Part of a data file
begin

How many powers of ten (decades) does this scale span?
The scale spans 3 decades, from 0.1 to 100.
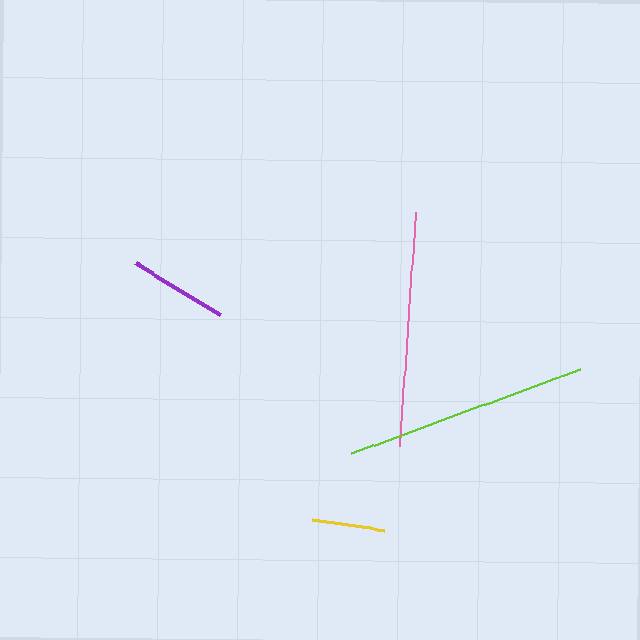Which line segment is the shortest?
The yellow line is the shortest at approximately 73 pixels.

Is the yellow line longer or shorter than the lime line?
The lime line is longer than the yellow line.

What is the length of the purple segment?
The purple segment is approximately 99 pixels long.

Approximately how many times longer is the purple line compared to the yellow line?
The purple line is approximately 1.4 times the length of the yellow line.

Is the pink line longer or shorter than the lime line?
The lime and pink lines are approximately the same length (about 244 and 235 pixels).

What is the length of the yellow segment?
The yellow segment is approximately 73 pixels long.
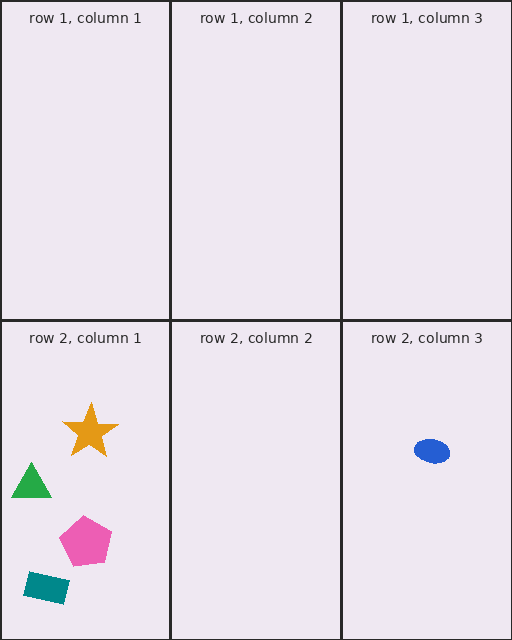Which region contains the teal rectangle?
The row 2, column 1 region.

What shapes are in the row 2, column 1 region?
The pink pentagon, the orange star, the green triangle, the teal rectangle.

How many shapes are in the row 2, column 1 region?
4.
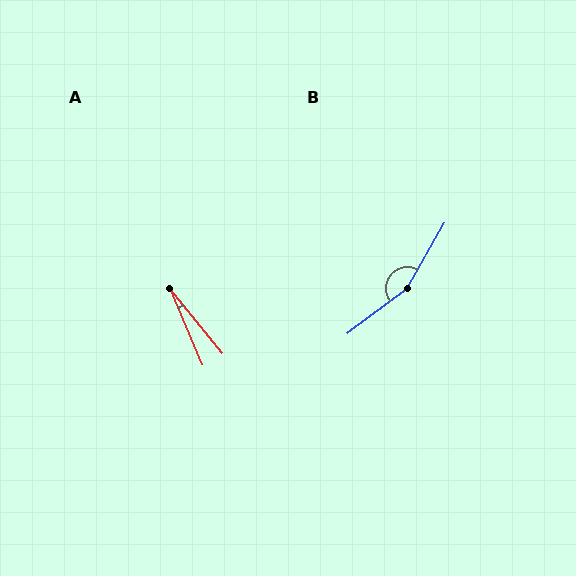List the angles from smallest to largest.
A (16°), B (157°).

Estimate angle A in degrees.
Approximately 16 degrees.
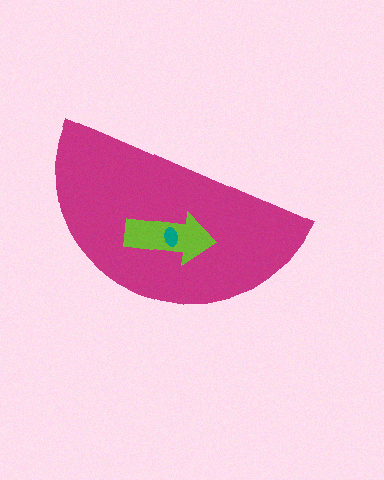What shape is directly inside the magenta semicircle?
The lime arrow.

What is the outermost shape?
The magenta semicircle.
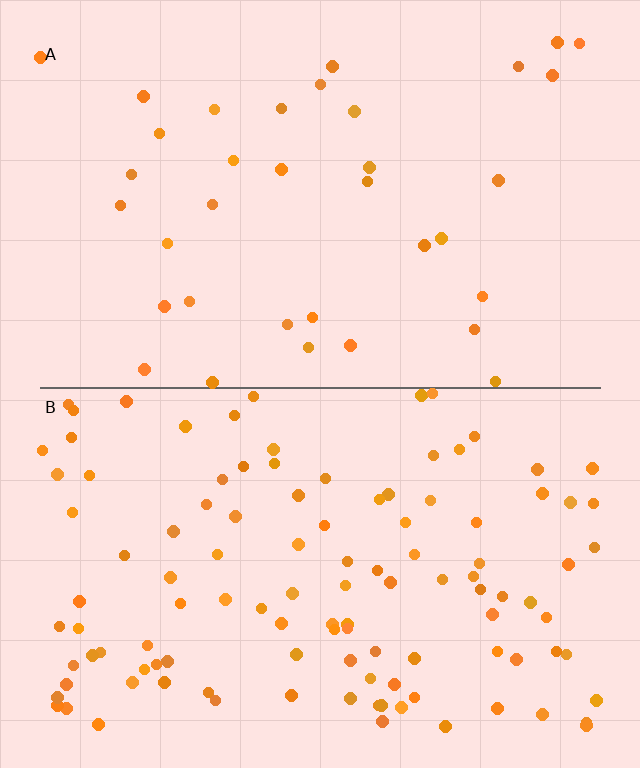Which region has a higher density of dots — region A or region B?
B (the bottom).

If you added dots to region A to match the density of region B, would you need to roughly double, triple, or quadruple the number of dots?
Approximately triple.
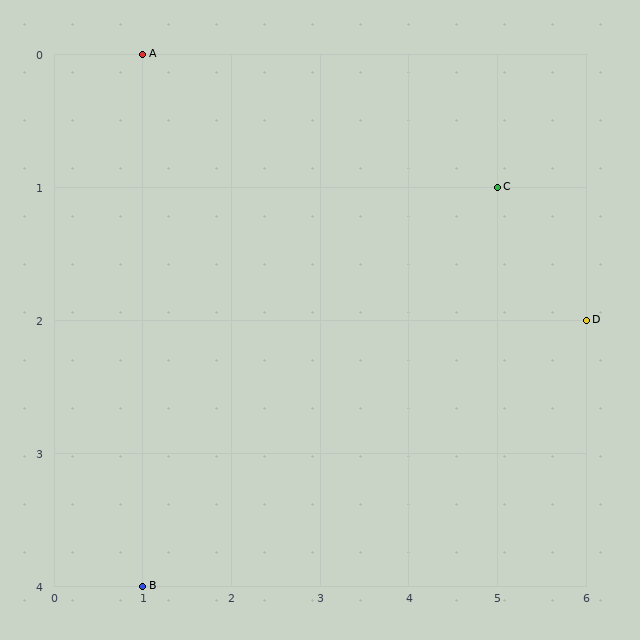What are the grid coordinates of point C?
Point C is at grid coordinates (5, 1).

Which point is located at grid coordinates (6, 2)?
Point D is at (6, 2).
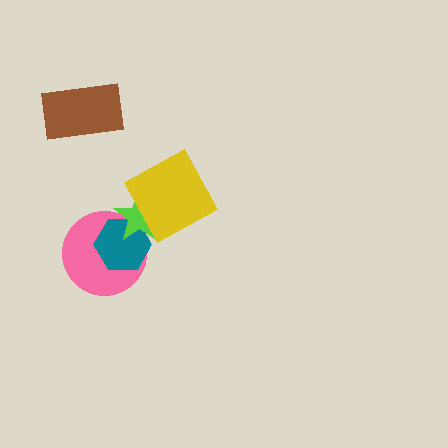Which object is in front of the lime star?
The yellow diamond is in front of the lime star.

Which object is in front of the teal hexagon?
The lime star is in front of the teal hexagon.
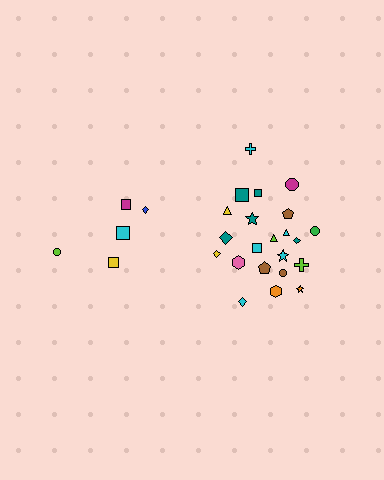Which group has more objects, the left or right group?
The right group.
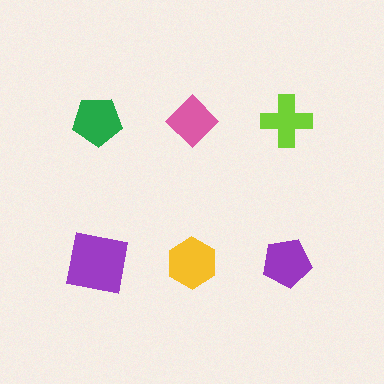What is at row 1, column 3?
A lime cross.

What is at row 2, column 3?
A purple pentagon.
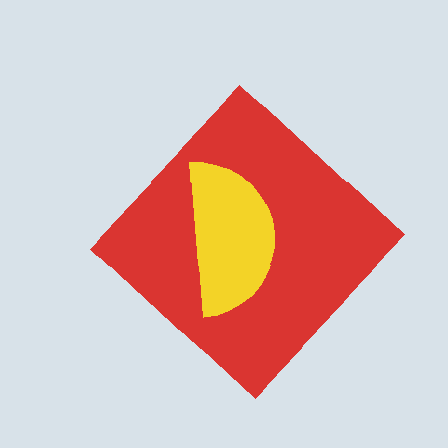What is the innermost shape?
The yellow semicircle.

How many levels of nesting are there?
2.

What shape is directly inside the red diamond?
The yellow semicircle.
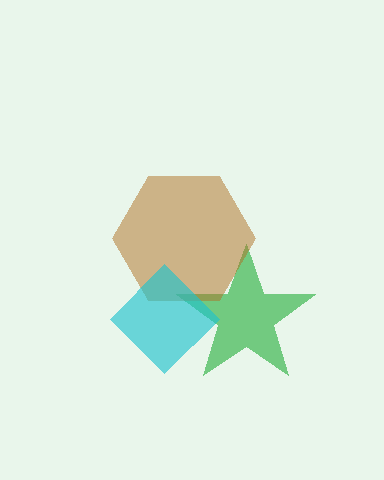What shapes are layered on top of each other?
The layered shapes are: a green star, a brown hexagon, a cyan diamond.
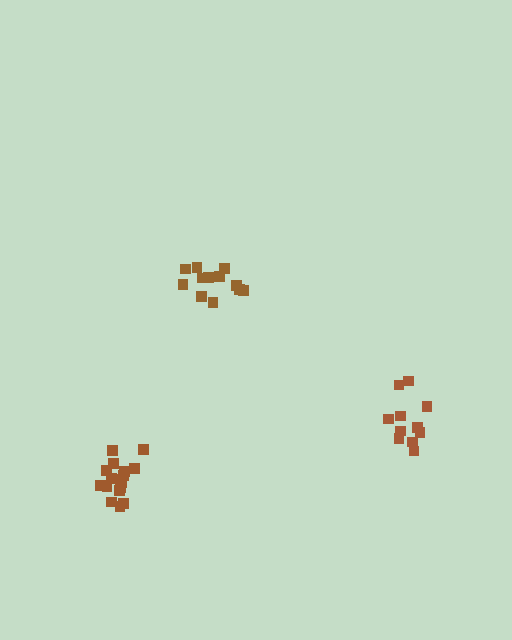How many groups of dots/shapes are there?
There are 3 groups.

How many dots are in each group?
Group 1: 11 dots, Group 2: 17 dots, Group 3: 12 dots (40 total).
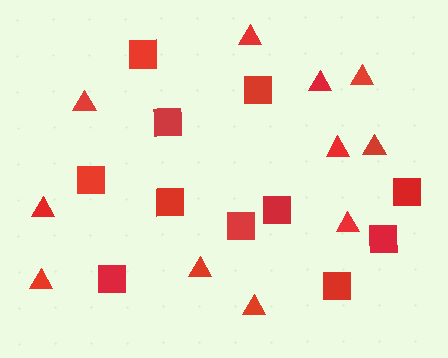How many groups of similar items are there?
There are 2 groups: one group of squares (11) and one group of triangles (11).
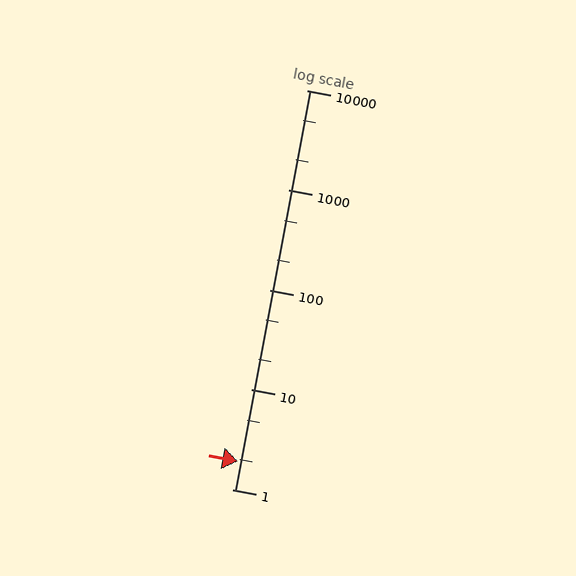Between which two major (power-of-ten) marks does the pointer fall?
The pointer is between 1 and 10.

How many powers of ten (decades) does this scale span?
The scale spans 4 decades, from 1 to 10000.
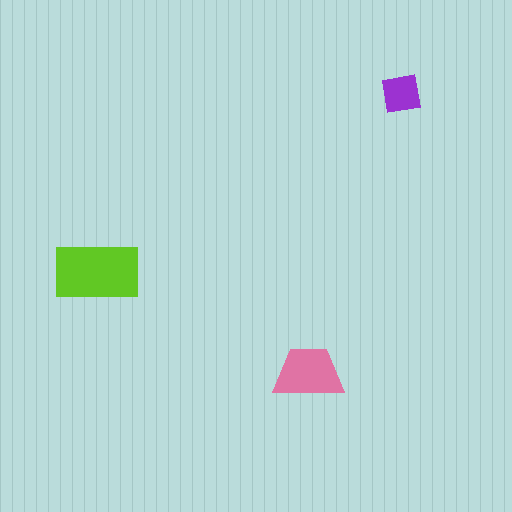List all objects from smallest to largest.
The purple square, the pink trapezoid, the lime rectangle.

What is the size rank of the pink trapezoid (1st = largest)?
2nd.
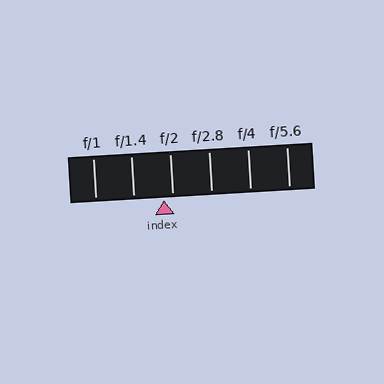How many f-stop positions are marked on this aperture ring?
There are 6 f-stop positions marked.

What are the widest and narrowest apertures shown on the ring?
The widest aperture shown is f/1 and the narrowest is f/5.6.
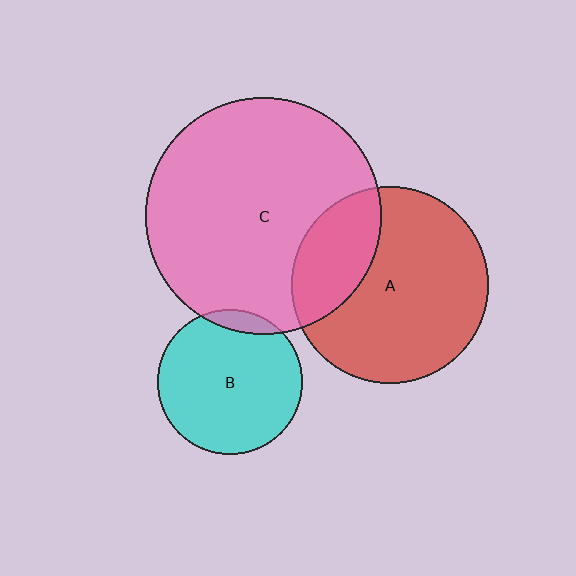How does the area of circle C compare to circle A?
Approximately 1.4 times.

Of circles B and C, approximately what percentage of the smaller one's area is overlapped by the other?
Approximately 5%.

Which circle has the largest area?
Circle C (pink).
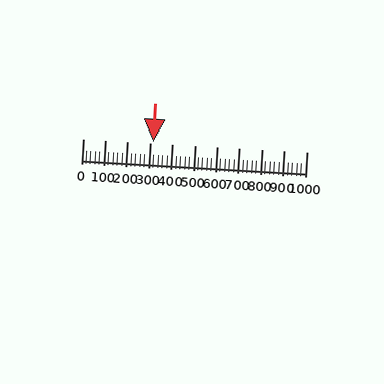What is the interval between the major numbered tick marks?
The major tick marks are spaced 100 units apart.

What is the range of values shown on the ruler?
The ruler shows values from 0 to 1000.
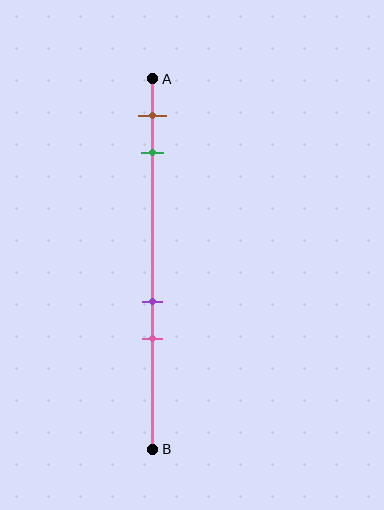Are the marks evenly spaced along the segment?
No, the marks are not evenly spaced.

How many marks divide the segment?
There are 4 marks dividing the segment.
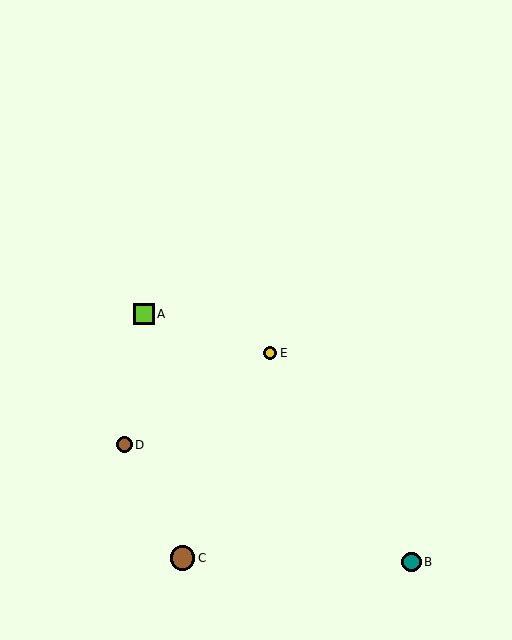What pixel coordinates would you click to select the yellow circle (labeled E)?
Click at (270, 353) to select the yellow circle E.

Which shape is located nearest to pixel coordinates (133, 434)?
The brown circle (labeled D) at (124, 445) is nearest to that location.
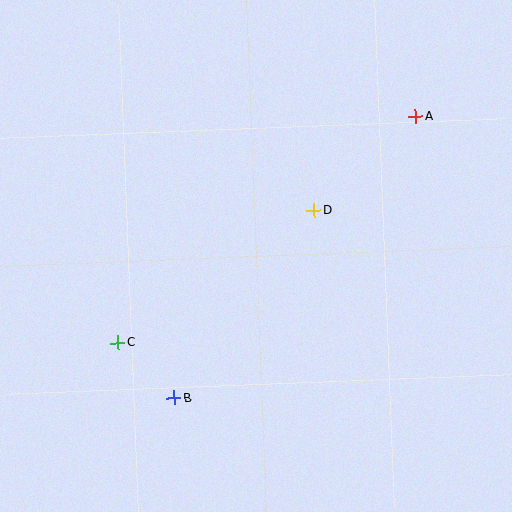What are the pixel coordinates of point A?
Point A is at (415, 117).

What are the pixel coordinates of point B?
Point B is at (174, 398).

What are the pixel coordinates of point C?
Point C is at (118, 342).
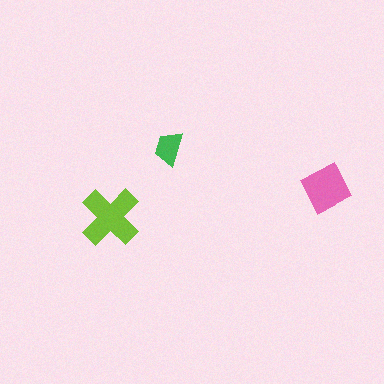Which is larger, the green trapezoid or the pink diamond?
The pink diamond.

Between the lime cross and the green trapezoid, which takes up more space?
The lime cross.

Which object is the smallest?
The green trapezoid.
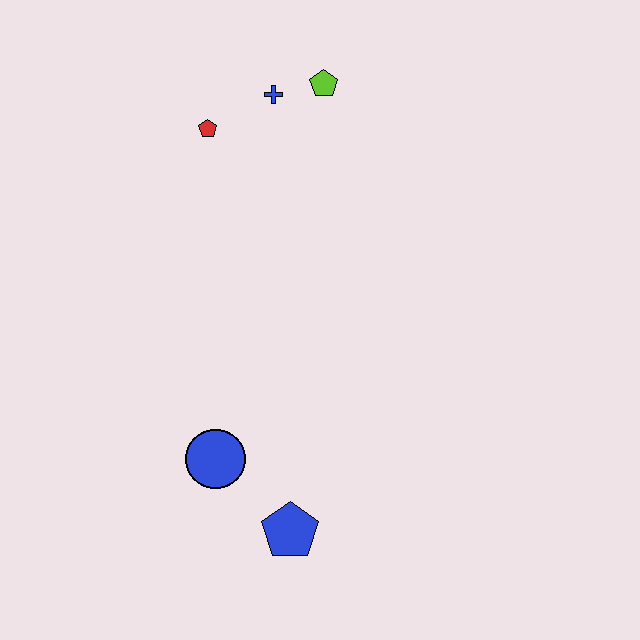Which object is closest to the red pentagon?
The blue cross is closest to the red pentagon.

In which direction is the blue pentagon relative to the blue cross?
The blue pentagon is below the blue cross.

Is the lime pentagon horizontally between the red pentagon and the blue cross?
No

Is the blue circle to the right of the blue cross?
No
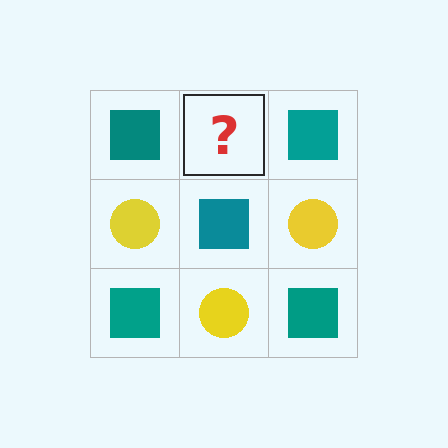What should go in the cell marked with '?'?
The missing cell should contain a yellow circle.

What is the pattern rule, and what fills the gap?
The rule is that it alternates teal square and yellow circle in a checkerboard pattern. The gap should be filled with a yellow circle.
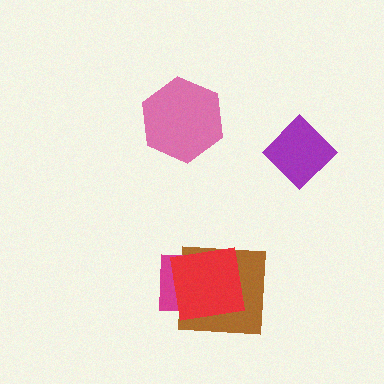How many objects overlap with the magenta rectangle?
2 objects overlap with the magenta rectangle.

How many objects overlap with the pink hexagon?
0 objects overlap with the pink hexagon.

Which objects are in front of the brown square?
2 objects cover part of the brown square: the magenta rectangle and the red square.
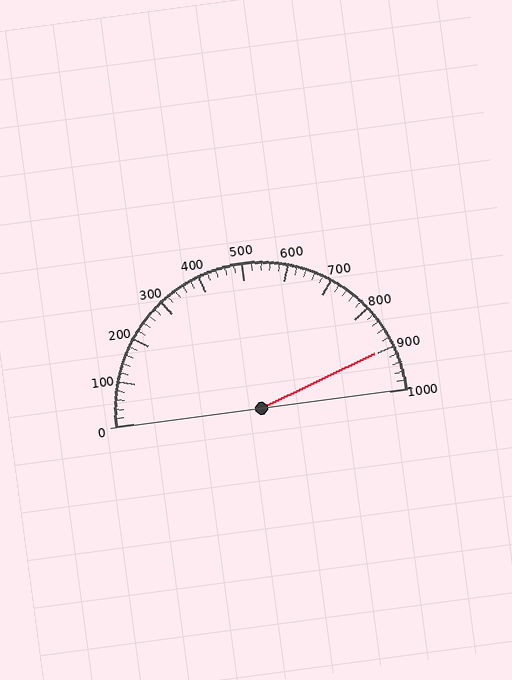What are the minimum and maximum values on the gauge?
The gauge ranges from 0 to 1000.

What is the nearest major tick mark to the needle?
The nearest major tick mark is 900.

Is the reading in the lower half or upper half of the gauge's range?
The reading is in the upper half of the range (0 to 1000).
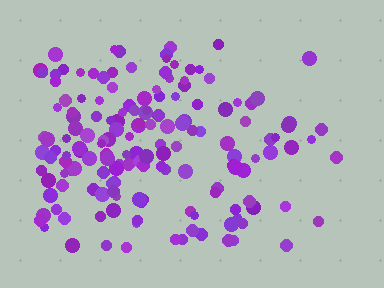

end

Skip every picture and transcribe the data above exactly.

How many powers of ten (decades) does this scale span?
The scale spans 3 decades, from 0.1 to 100.
Which line segment is the shortest?
The yellow line is the shortest at approximately 73 pixels.

Is the yellow line longer or shorter than the lime line?
The lime line is longer than the yellow line.

What is the length of the purple segment?
The purple segment is approximately 99 pixels long.

Approximately how many times longer is the purple line compared to the yellow line?
The purple line is approximately 1.4 times the length of the yellow line.

Is the pink line longer or shorter than the lime line?
The lime and pink lines are approximately the same length (about 244 and 235 pixels).

What is the length of the yellow segment?
The yellow segment is approximately 73 pixels long.
Which region contains the teal rectangle?
The row 2, column 1 region.

What shapes are in the row 2, column 1 region?
The pink pentagon, the orange star, the green triangle, the teal rectangle.

How many shapes are in the row 2, column 1 region?
4.
List the angles from smallest to largest.
A (16°), B (157°).

Estimate angle A in degrees.
Approximately 16 degrees.
What shape is directly inside the magenta semicircle?
The lime arrow.

What is the outermost shape?
The magenta semicircle.
Which region has a higher density of dots — region A or region B?
B (the bottom).

If you added dots to region A to match the density of region B, would you need to roughly double, triple, or quadruple the number of dots?
Approximately triple.
What are the grid coordinates of point C?
Point C is at grid coordinates (5, 1).

Which point is located at grid coordinates (6, 2)?
Point D is at (6, 2).
Which object is in front of the lime star?
The yellow diamond is in front of the lime star.

Which object is in front of the teal hexagon?
The lime star is in front of the teal hexagon.
Which group has more objects, the left or right group?
The right group.
What is at row 1, column 3?
A lime cross.

What is at row 2, column 3?
A purple pentagon.
What is the innermost shape?
The yellow semicircle.

How many levels of nesting are there?
2.

What shape is directly inside the red diamond?
The yellow semicircle.
What shapes are layered on top of each other?
The layered shapes are: a green star, a brown hexagon, a cyan diamond.
How many groups of dots/shapes are there?
There are 3 groups.

How many dots are in each group?
Group 1: 11 dots, Group 2: 17 dots, Group 3: 12 dots (40 total).
How many groups of similar items are there?
There are 2 groups: one group of squares (11) and one group of triangles (11).
Between which two major (power-of-ten) marks does the pointer fall?
The pointer is between 1 and 10.

How many powers of ten (decades) does this scale span?
The scale spans 4 decades, from 1 to 10000.
List all objects from smallest to largest.
The purple square, the pink trapezoid, the lime rectangle.

What is the size rank of the pink trapezoid (1st = largest)?
2nd.
How many f-stop positions are marked on this aperture ring?
There are 6 f-stop positions marked.

What are the widest and narrowest apertures shown on the ring?
The widest aperture shown is f/1 and the narrowest is f/5.6.
How does the area of circle C compare to circle A?
Approximately 1.4 times.

Of circles B and C, approximately what percentage of the smaller one's area is overlapped by the other?
Approximately 5%.

Which circle has the largest area?
Circle C (pink).
What is the interval between the major numbered tick marks?
The major tick marks are spaced 100 units apart.

What is the range of values shown on the ruler?
The ruler shows values from 0 to 1000.
Are the marks evenly spaced along the segment?
No, the marks are not evenly spaced.

How many marks divide the segment?
There are 4 marks dividing the segment.
What pixel coordinates would you click to select the yellow circle (labeled E)?
Click at (270, 353) to select the yellow circle E.

Which shape is located nearest to pixel coordinates (133, 434)?
The brown circle (labeled D) at (124, 445) is nearest to that location.
What are the pixel coordinates of point A?
Point A is at (415, 117).

What are the pixel coordinates of point B?
Point B is at (174, 398).

What are the pixel coordinates of point C?
Point C is at (118, 342).
Which is larger, the green trapezoid or the pink diamond?
The pink diamond.

Between the lime cross and the green trapezoid, which takes up more space?
The lime cross.

Which object is the smallest?
The green trapezoid.
Which object is closest to the red pentagon?
The blue cross is closest to the red pentagon.

In which direction is the blue pentagon relative to the blue cross?
The blue pentagon is below the blue cross.

Is the lime pentagon horizontally between the red pentagon and the blue cross?
No

Is the blue circle to the right of the blue cross?
No
What should go in the cell marked with '?'?
The missing cell should contain a yellow circle.

What is the pattern rule, and what fills the gap?
The rule is that it alternates teal square and yellow circle in a checkerboard pattern. The gap should be filled with a yellow circle.
How many objects overlap with the magenta rectangle?
2 objects overlap with the magenta rectangle.

How many objects overlap with the pink hexagon?
0 objects overlap with the pink hexagon.

Which objects are in front of the brown square?
2 objects cover part of the brown square: the magenta rectangle and the red square.
What are the minimum and maximum values on the gauge?
The gauge ranges from 0 to 1000.

What is the nearest major tick mark to the needle?
The nearest major tick mark is 900.

Is the reading in the lower half or upper half of the gauge's range?
The reading is in the upper half of the range (0 to 1000).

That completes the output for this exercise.